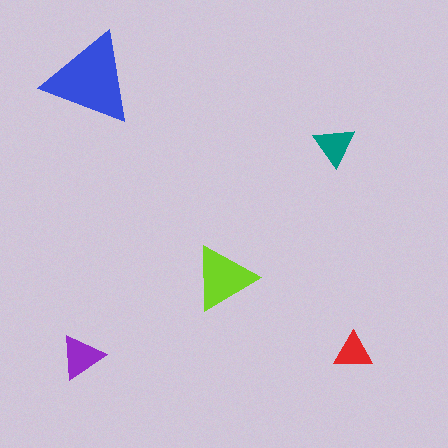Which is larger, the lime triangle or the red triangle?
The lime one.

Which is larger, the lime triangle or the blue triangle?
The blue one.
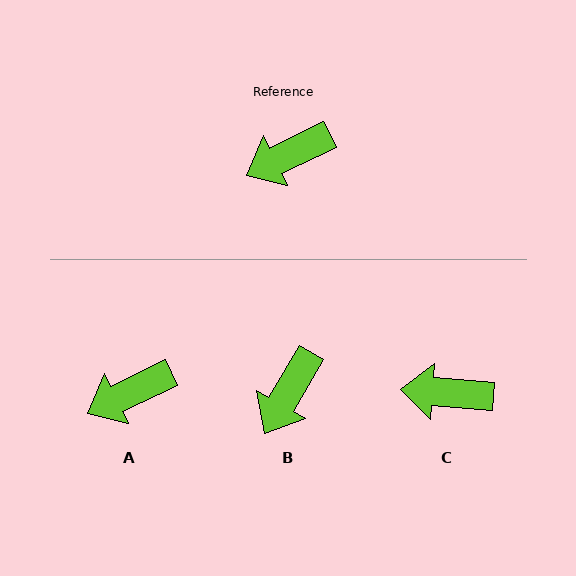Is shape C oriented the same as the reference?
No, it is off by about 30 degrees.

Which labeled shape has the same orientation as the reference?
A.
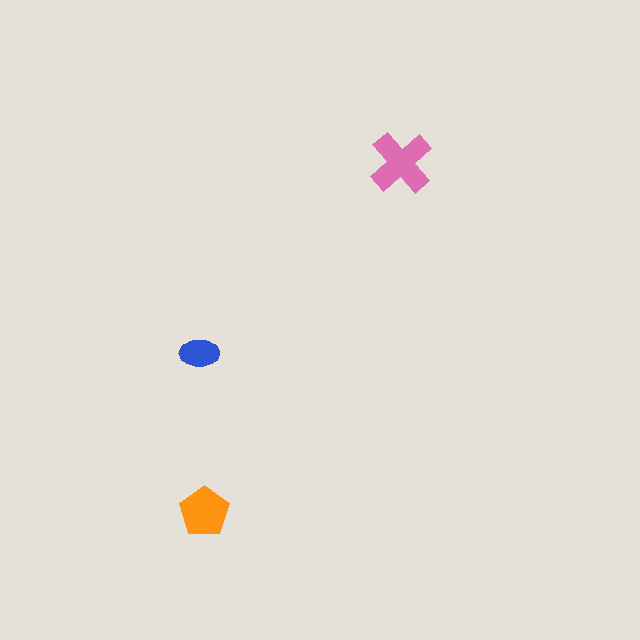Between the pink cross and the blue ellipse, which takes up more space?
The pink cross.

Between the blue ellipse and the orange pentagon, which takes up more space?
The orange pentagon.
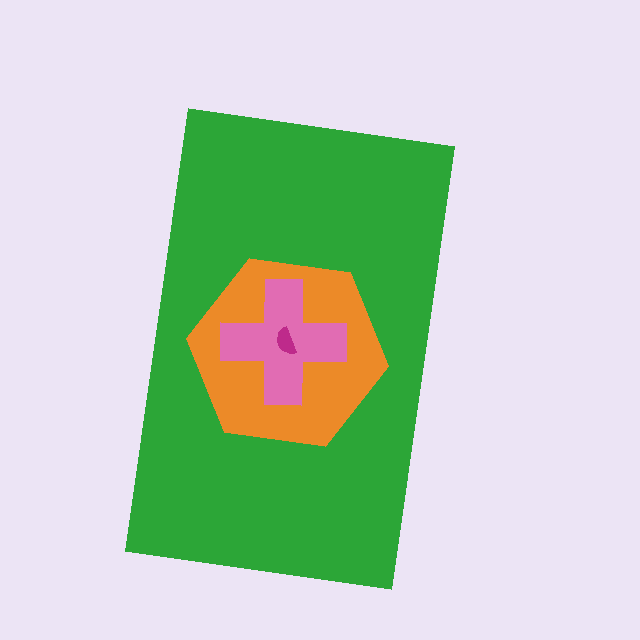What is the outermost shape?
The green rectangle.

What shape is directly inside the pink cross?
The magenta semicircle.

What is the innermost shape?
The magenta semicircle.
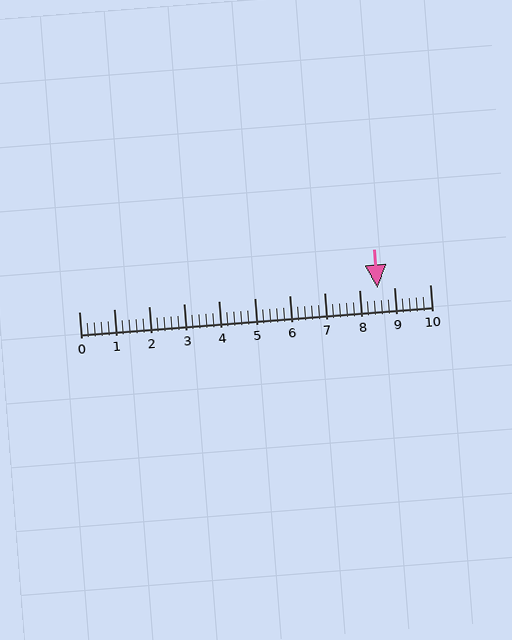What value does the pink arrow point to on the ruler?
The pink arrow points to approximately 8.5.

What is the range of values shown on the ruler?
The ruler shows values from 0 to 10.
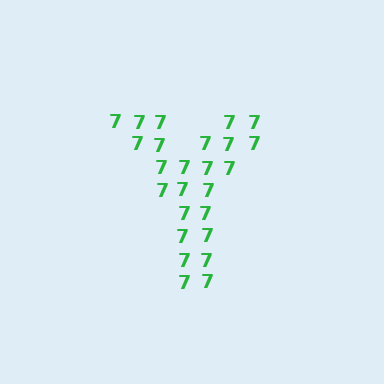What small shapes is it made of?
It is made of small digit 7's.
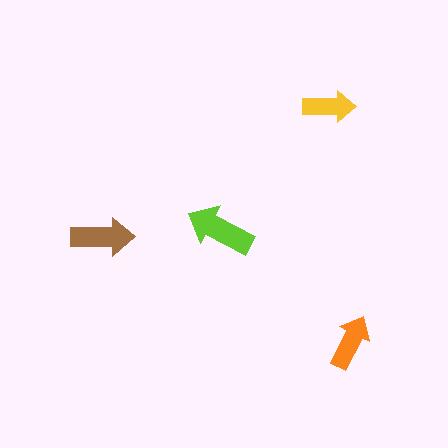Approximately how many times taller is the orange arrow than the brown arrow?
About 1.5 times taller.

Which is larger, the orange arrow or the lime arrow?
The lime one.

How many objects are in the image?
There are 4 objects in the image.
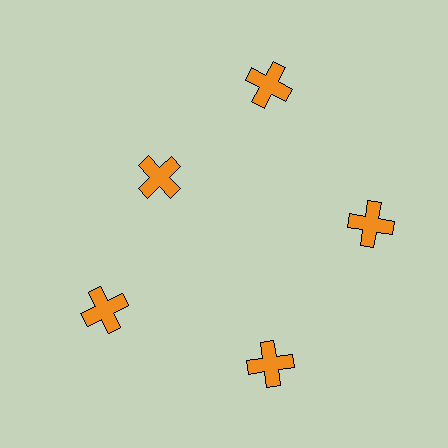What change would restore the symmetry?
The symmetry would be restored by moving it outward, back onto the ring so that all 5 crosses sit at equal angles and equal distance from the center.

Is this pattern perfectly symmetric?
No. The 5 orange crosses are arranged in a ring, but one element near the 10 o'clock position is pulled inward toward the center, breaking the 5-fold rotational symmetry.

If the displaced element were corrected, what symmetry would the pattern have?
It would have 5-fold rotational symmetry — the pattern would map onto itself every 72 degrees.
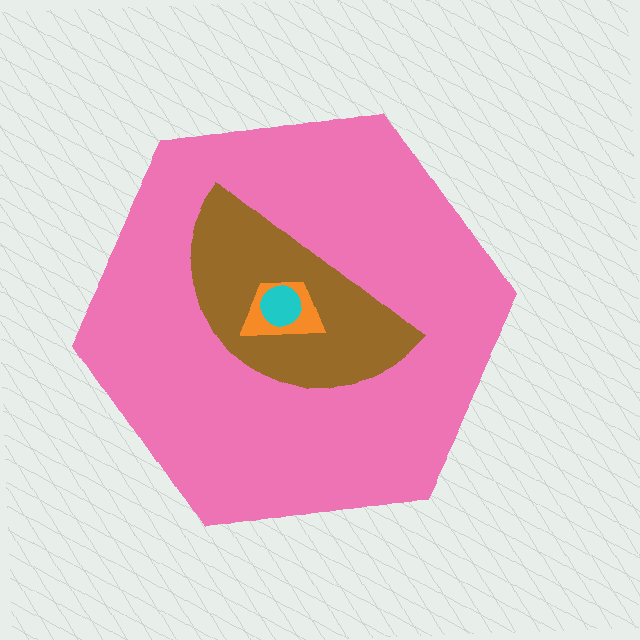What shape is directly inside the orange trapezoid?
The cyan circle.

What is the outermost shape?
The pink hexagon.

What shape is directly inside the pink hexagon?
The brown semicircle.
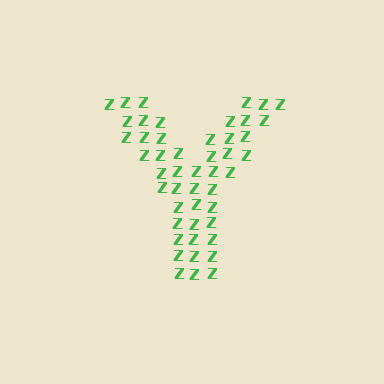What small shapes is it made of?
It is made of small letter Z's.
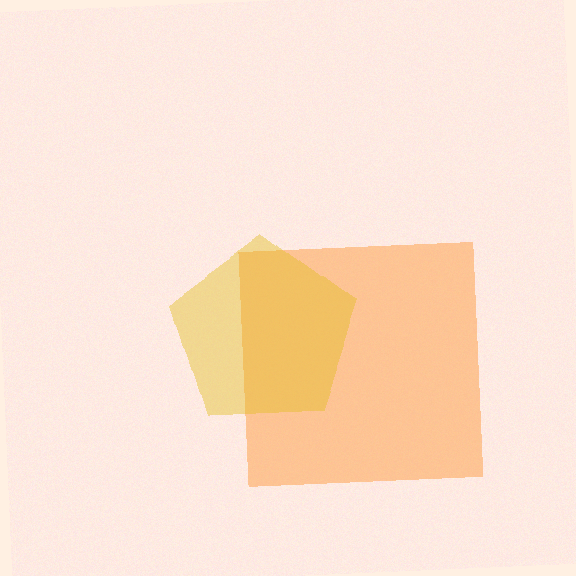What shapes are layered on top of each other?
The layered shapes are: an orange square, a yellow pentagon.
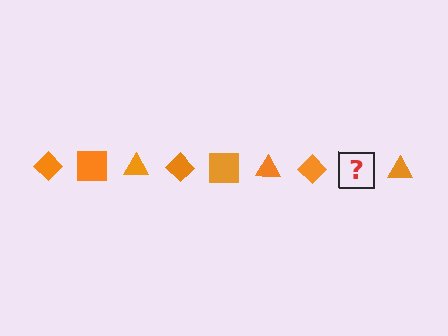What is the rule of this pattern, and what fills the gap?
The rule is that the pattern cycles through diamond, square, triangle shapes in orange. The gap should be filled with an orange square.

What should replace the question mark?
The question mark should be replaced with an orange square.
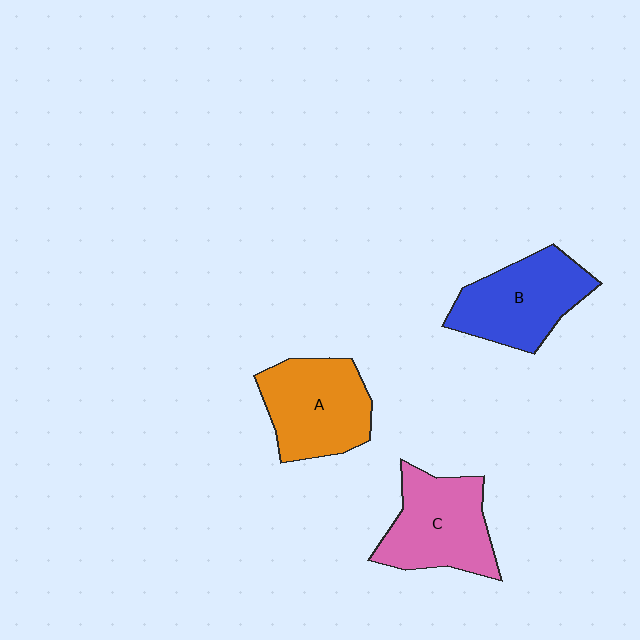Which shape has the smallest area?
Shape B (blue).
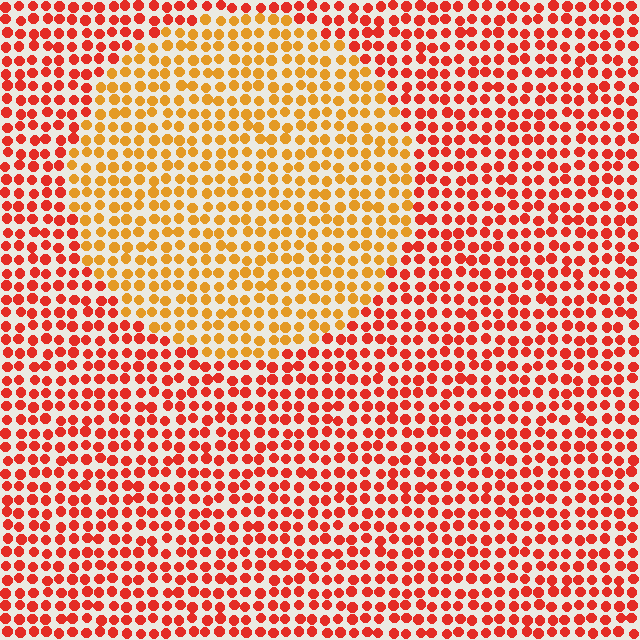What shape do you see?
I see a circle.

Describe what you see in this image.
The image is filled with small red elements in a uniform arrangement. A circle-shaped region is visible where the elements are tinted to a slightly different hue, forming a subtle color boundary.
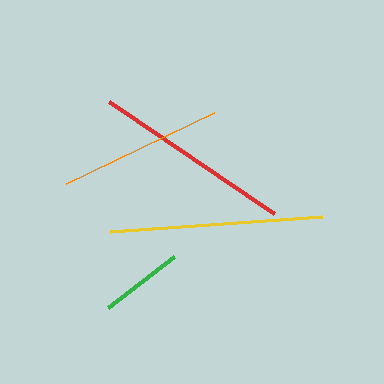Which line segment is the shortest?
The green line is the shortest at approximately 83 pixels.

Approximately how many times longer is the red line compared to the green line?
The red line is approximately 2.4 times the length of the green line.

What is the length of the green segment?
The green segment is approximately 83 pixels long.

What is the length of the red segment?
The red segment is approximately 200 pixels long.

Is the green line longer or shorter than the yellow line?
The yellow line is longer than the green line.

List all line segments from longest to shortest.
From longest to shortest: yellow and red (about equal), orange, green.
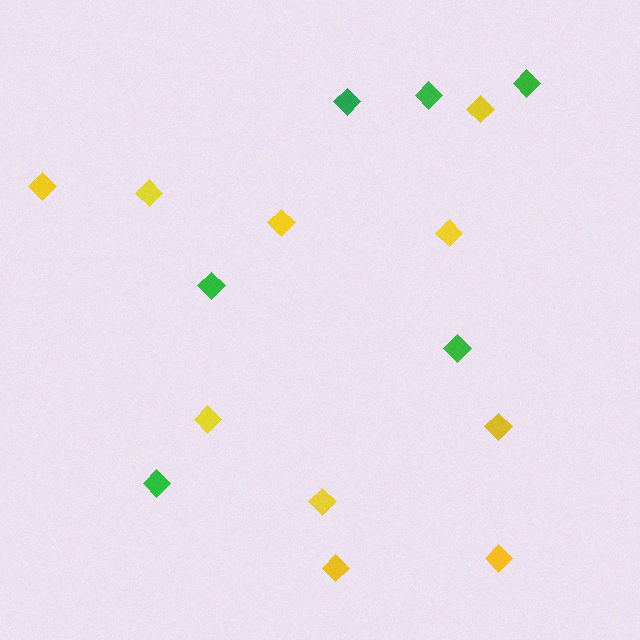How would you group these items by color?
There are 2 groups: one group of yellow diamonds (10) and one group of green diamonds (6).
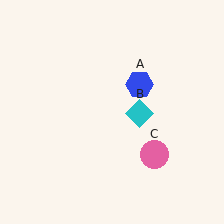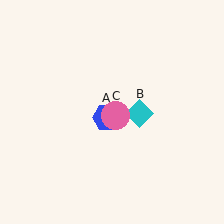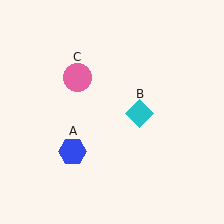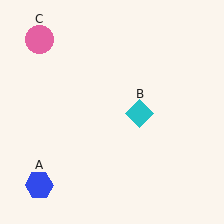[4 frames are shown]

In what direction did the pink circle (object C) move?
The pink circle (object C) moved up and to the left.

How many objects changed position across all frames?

▬▬▬▬▬▬

# OBJECTIVE
In the data above, find the line containing "Is the green"; from there, please write out each line through the end, exactly, with the pictures omitted.

# RESULT BELOW
Is the green line longer or shorter than the yellow line?
The yellow line is longer than the green line.

List all line segments from longest to shortest.
From longest to shortest: yellow and red (about equal), orange, green.
How would you group these items by color?
There are 2 groups: one group of yellow diamonds (10) and one group of green diamonds (6).
[4 frames are shown]

In what direction did the pink circle (object C) move?
The pink circle (object C) moved up and to the left.

How many objects changed position across all frames?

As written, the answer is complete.